__Records for this exercise__

* START *

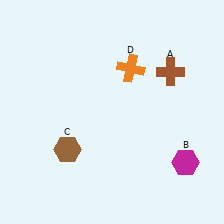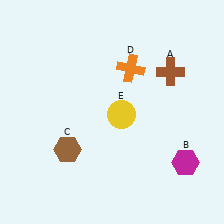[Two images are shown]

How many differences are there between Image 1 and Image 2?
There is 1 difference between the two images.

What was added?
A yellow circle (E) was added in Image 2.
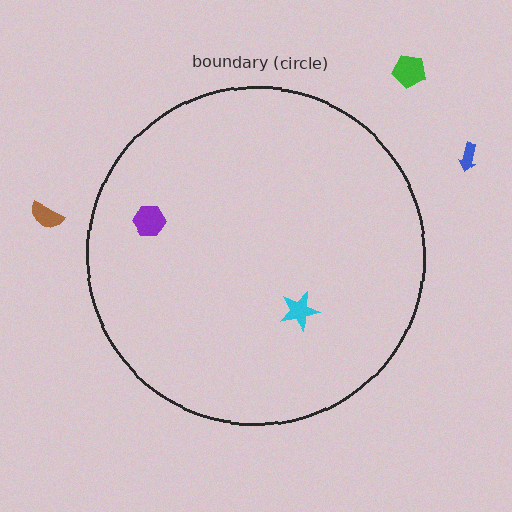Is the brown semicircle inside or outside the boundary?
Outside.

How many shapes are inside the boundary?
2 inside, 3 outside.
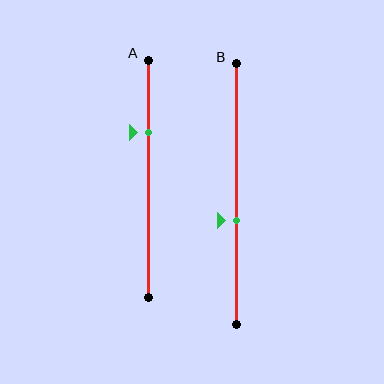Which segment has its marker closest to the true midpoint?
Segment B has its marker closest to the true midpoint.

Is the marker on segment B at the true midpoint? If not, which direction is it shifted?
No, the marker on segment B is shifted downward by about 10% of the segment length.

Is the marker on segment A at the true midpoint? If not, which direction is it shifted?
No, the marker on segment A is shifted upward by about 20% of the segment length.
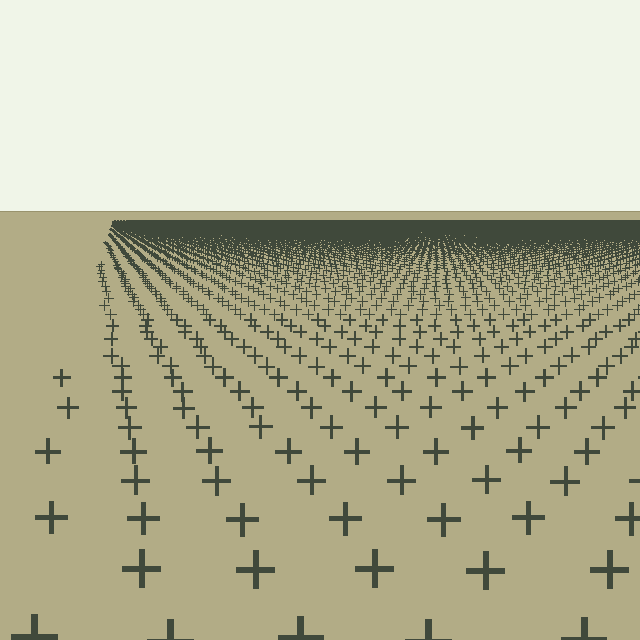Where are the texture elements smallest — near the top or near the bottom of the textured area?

* END *
* START *

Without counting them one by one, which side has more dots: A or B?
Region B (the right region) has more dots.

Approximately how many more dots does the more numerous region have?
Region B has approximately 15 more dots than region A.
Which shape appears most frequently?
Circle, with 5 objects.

* END *
* START *

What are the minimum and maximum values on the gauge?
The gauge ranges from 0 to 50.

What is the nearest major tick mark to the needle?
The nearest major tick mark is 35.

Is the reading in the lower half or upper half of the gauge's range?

* END *

__Instructions to follow__
Repeat, with no pictures, exactly the lines from the one containing "[Two images are shown]" through the one containing "Where are the", the first and last included.

__Result of the exercise__
[Two images are shown]

How many differences are there between Image 1 and Image 2?
There is 1 difference between the two images.

What was added?
A yellow circle (E) was added in Image 2.
Is the brown semicircle inside or outside the boundary?
Outside.

How many shapes are inside the boundary?
2 inside, 3 outside.
Which segment has its marker closest to the true midpoint?
Segment B has its marker closest to the true midpoint.

Is the marker on segment B at the true midpoint? If not, which direction is it shifted?
No, the marker on segment B is shifted downward by about 10% of the segment length.

Is the marker on segment A at the true midpoint? If not, which direction is it shifted?
No, the marker on segment A is shifted upward by about 20% of the segment length.
Where are the texture elements smallest — near the top or near the bottom of the textured area?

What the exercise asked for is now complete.